» Written task:
Your task is to repeat the lines below exactly, excluding any pictures they contain.

-------- Entries

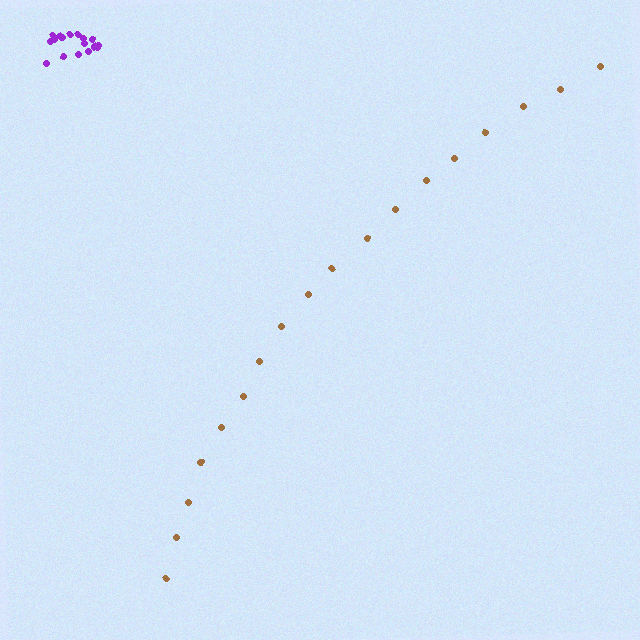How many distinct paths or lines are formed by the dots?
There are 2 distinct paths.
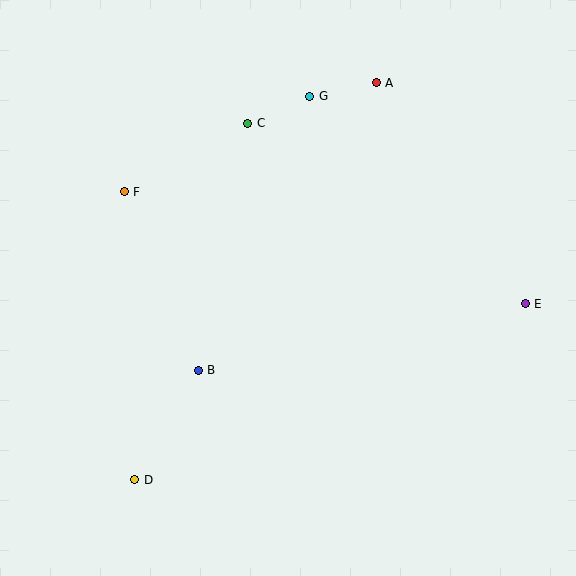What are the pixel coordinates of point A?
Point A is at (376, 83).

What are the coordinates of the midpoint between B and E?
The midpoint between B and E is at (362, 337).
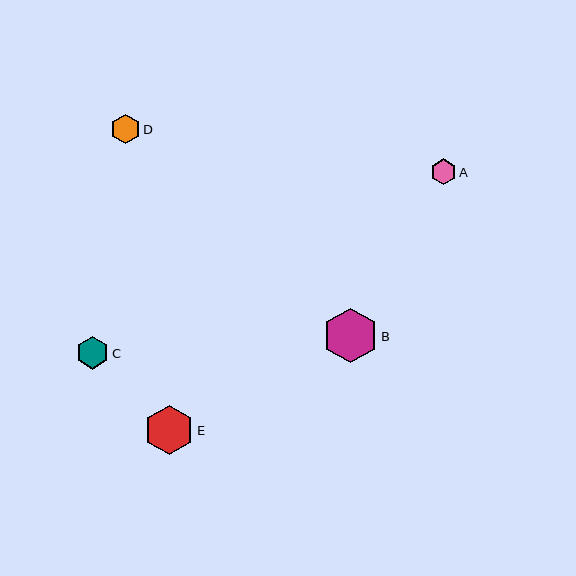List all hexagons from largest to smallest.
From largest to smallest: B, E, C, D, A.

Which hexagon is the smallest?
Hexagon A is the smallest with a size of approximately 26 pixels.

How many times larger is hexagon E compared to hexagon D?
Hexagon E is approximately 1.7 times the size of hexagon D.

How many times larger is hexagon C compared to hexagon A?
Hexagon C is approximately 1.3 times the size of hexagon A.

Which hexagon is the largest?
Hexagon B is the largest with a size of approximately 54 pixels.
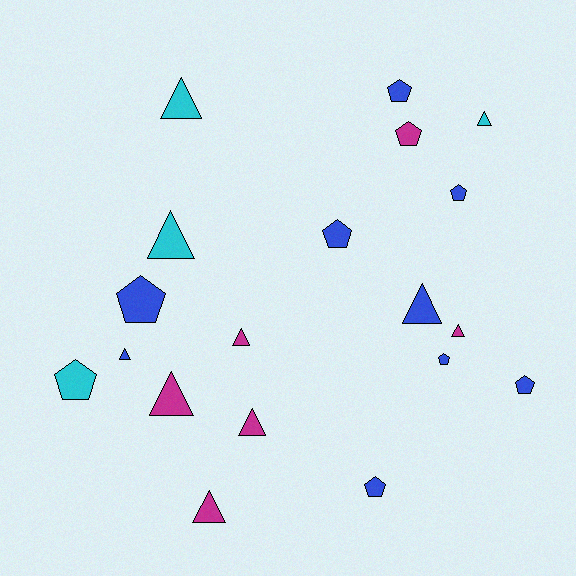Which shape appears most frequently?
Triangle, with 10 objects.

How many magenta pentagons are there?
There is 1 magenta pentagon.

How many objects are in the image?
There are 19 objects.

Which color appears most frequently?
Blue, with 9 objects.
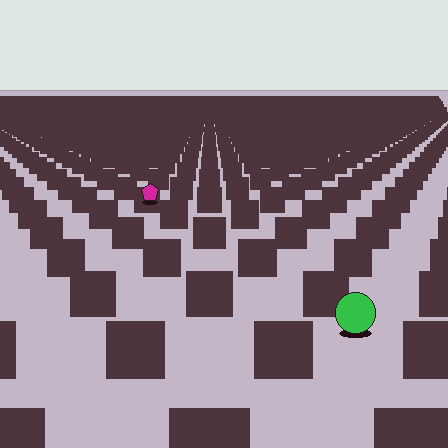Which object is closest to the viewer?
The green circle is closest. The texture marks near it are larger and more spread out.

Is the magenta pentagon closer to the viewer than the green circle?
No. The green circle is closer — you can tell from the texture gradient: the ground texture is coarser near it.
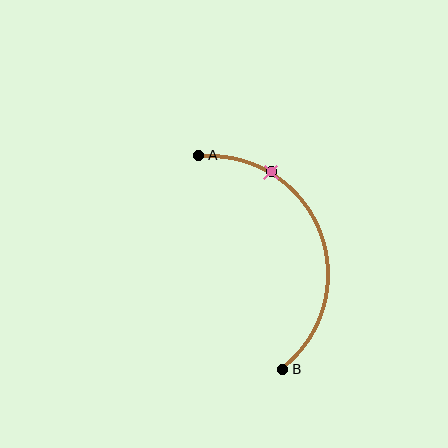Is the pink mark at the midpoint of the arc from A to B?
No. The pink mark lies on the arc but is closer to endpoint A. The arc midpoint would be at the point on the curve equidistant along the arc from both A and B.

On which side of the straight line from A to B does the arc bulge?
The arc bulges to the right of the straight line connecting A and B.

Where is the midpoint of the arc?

----------------

» Finished task:
How many distinct paths or lines are formed by the dots?
There are 2 distinct paths.
What are the pixel coordinates of point A?
Point A is at (376, 83).

What are the coordinates of the midpoint between B and E?
The midpoint between B and E is at (362, 337).
List all hexagons from largest to smallest.
From largest to smallest: B, E, C, D, A.

Which hexagon is the smallest?
Hexagon A is the smallest with a size of approximately 26 pixels.

How many times larger is hexagon E compared to hexagon D?
Hexagon E is approximately 1.7 times the size of hexagon D.

How many times larger is hexagon C compared to hexagon A?
Hexagon C is approximately 1.3 times the size of hexagon A.

Which hexagon is the largest?
Hexagon B is the largest with a size of approximately 54 pixels.
Which shape appears most frequently?
Triangle, with 10 objects.

How many magenta pentagons are there?
There is 1 magenta pentagon.

How many objects are in the image?
There are 19 objects.

Which color appears most frequently?
Blue, with 9 objects.
Which object is closest to the viewer?
The green circle is closest. The texture marks near it are larger and more spread out.

Is the magenta pentagon closer to the viewer than the green circle?
No. The green circle is closer — you can tell from the texture gradient: the ground texture is coarser near it.
Is the pink mark at the midpoint of the arc from A to B?
No. The pink mark lies on the arc but is closer to endpoint A. The arc midpoint would be at the point on the curve equidistant along the arc from both A and B.

On which side of the straight line from A to B does the arc bulge?
The arc bulges to the right of the straight line connecting A and B.

Where is the midpoint of the arc?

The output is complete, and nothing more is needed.